━━━ Dataset records ━━━

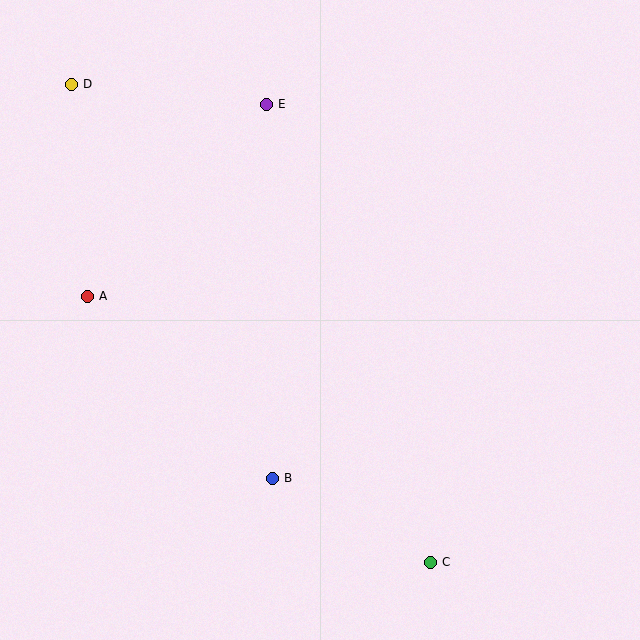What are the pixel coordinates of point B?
Point B is at (272, 478).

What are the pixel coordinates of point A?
Point A is at (87, 296).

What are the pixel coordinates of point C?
Point C is at (430, 562).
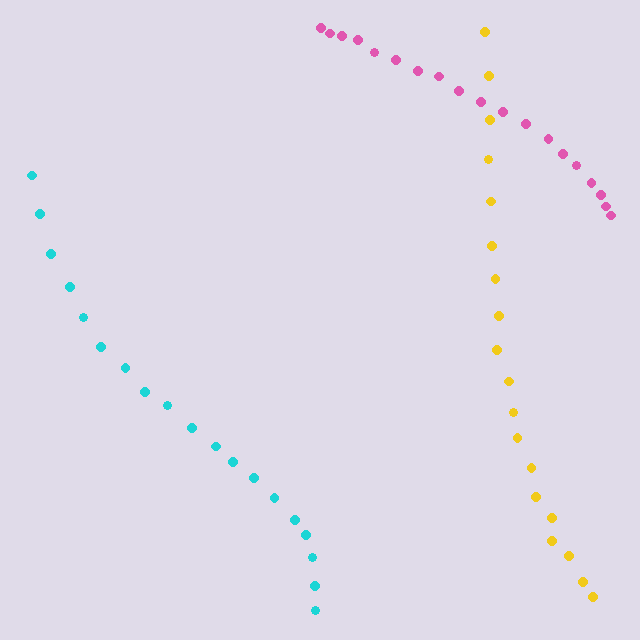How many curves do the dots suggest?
There are 3 distinct paths.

━━━

Your copy of the data should match it exactly, except that pictures are left out.

What are the pixel coordinates of point B?
Point B is at (272, 478).

What are the pixel coordinates of point A?
Point A is at (87, 296).

What are the pixel coordinates of point C?
Point C is at (430, 562).
How many curves do the dots suggest?
There are 3 distinct paths.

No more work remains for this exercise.